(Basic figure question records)
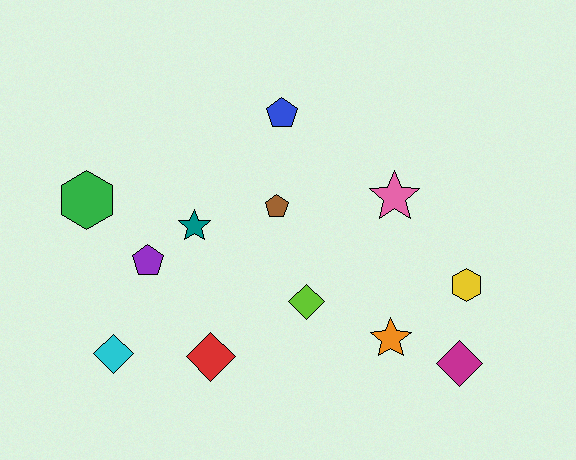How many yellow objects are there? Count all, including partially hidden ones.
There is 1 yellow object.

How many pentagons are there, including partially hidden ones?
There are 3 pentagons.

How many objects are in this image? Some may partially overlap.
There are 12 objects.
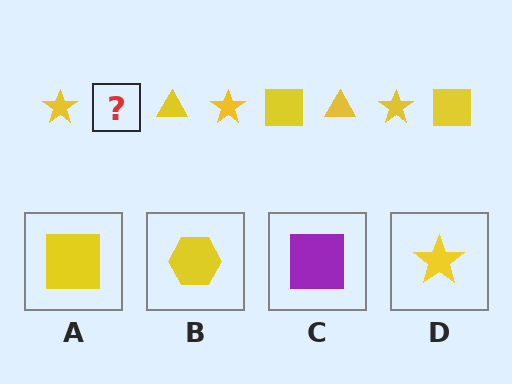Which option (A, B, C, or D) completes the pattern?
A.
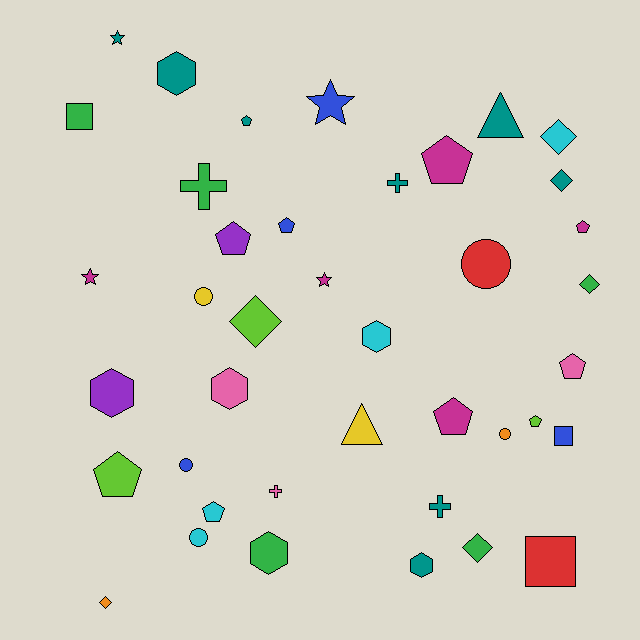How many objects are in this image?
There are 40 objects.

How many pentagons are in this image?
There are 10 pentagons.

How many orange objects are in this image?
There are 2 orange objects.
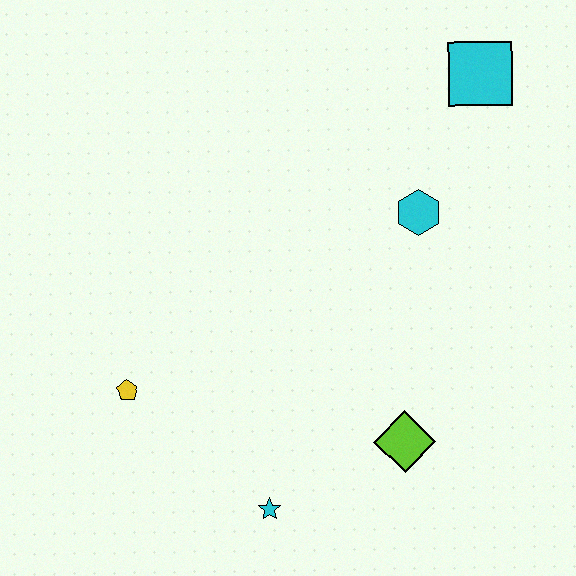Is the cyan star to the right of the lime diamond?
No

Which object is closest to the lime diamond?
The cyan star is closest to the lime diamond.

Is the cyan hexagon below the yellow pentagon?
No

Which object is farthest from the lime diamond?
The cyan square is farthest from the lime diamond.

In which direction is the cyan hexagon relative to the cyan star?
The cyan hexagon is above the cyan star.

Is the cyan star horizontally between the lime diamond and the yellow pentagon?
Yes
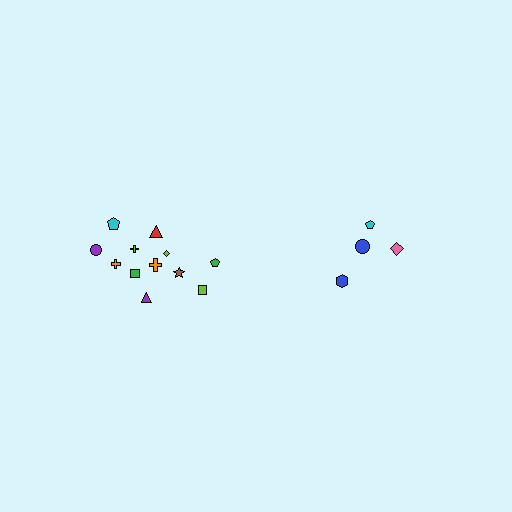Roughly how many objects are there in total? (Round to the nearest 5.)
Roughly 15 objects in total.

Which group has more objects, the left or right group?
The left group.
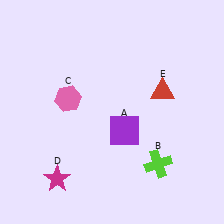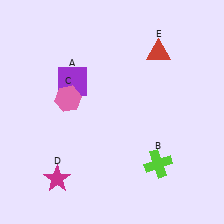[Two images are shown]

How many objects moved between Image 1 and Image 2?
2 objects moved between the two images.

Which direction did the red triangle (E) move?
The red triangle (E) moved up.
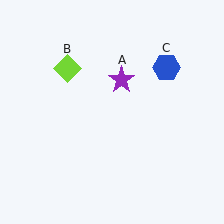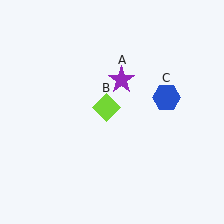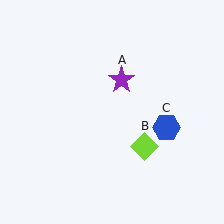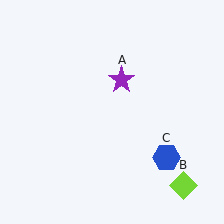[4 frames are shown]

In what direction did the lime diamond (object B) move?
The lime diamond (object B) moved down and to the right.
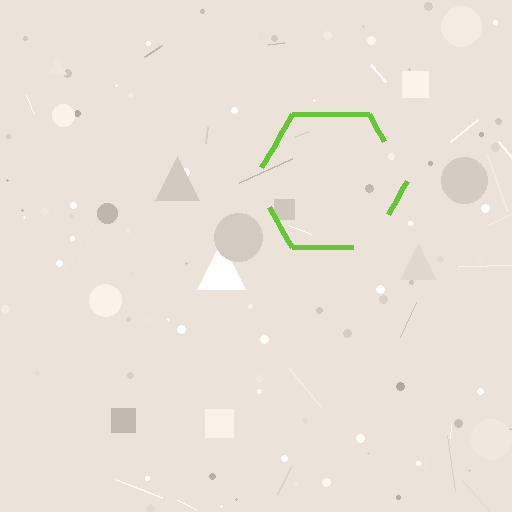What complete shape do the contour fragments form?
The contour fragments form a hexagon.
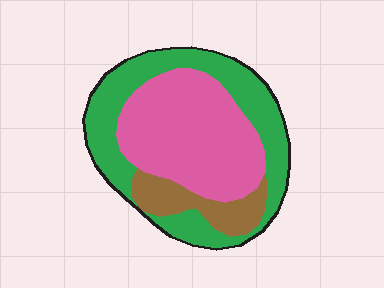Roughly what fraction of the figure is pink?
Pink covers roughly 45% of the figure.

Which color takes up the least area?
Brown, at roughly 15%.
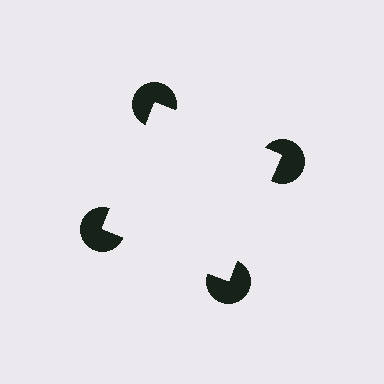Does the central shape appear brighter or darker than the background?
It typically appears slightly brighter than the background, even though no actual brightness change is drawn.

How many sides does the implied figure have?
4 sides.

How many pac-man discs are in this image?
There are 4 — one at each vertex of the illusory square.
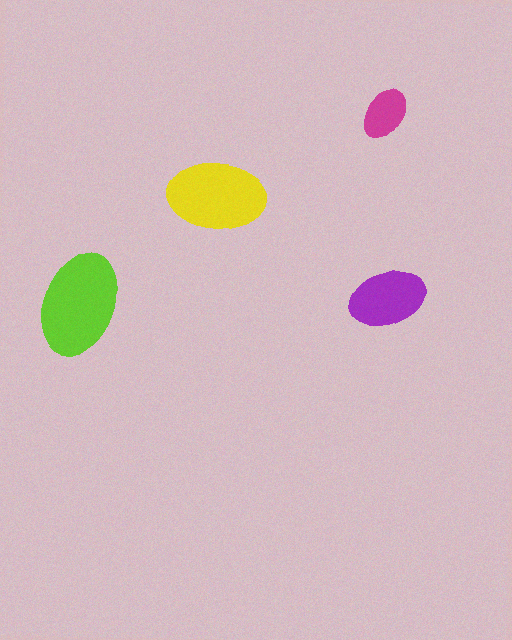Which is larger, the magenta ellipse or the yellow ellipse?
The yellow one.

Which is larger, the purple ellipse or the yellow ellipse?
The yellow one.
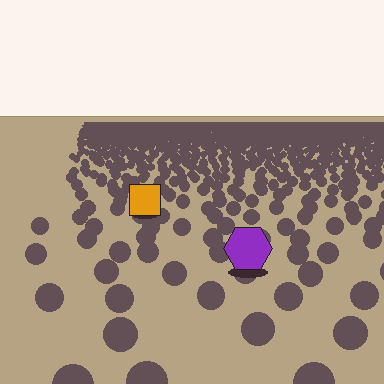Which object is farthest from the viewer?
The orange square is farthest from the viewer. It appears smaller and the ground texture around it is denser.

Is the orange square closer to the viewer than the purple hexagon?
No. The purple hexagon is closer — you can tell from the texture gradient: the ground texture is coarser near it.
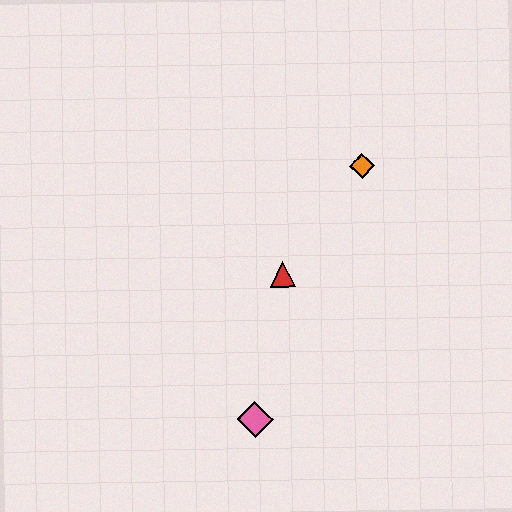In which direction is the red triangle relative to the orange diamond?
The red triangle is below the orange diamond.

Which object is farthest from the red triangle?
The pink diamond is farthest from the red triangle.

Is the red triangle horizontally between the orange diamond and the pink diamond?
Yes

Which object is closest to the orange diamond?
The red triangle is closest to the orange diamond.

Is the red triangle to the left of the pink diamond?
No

Work to do ▸
Take the records above and transcribe them exactly, dropping every picture.

Result for this task ▸
How many yellow objects are there? Count all, including partially hidden ones.
There is 1 yellow object.

How many pentagons are there, including partially hidden ones?
There are 3 pentagons.

How many objects are in this image? Some may partially overlap.
There are 12 objects.
Which option (A, B, C, or D) completes the pattern?
A.
How many objects are in this image?
There are 40 objects.

How many pentagons are in this image?
There are 10 pentagons.

How many orange objects are in this image?
There are 2 orange objects.
Is the cyan star to the right of the lime diamond?
No

Which object is closest to the lime diamond?
The cyan star is closest to the lime diamond.

Is the cyan hexagon below the yellow pentagon?
No

Which object is farthest from the lime diamond?
The cyan square is farthest from the lime diamond.

In which direction is the cyan hexagon relative to the cyan star?
The cyan hexagon is above the cyan star.

Is the cyan star horizontally between the lime diamond and the yellow pentagon?
Yes
Roughly how many objects are there in total? (Round to the nearest 5.)
Roughly 15 objects in total.

Which group has more objects, the left or right group?
The left group.
[Two images are shown]

How many objects moved between Image 1 and Image 2?
2 objects moved between the two images.

Which direction did the red triangle (E) move?
The red triangle (E) moved up.
[4 frames are shown]

In what direction did the lime diamond (object B) move?
The lime diamond (object B) moved down and to the right.
What complete shape do the contour fragments form?
The contour fragments form a hexagon.
Roughly what fraction of the figure is pink?
Pink covers roughly 45% of the figure.

Which color takes up the least area?
Brown, at roughly 15%.
Does the central shape appear brighter or darker than the background?
It typically appears slightly brighter than the background, even though no actual brightness change is drawn.

How many sides does the implied figure have?
4 sides.

How many pac-man discs are in this image?
There are 4 — one at each vertex of the illusory square.
Which is larger, the magenta ellipse or the yellow ellipse?
The yellow one.

Which is larger, the purple ellipse or the yellow ellipse?
The yellow one.
Which object is farthest from the viewer?
The orange square is farthest from the viewer. It appears smaller and the ground texture around it is denser.

Is the orange square closer to the viewer than the purple hexagon?
No. The purple hexagon is closer — you can tell from the texture gradient: the ground texture is coarser near it.
In which direction is the red triangle relative to the orange diamond?
The red triangle is below the orange diamond.

Which object is farthest from the red triangle?
The pink diamond is farthest from the red triangle.

Is the red triangle horizontally between the orange diamond and the pink diamond?
Yes

Which object is closest to the orange diamond?
The red triangle is closest to the orange diamond.

Is the red triangle to the left of the pink diamond?
No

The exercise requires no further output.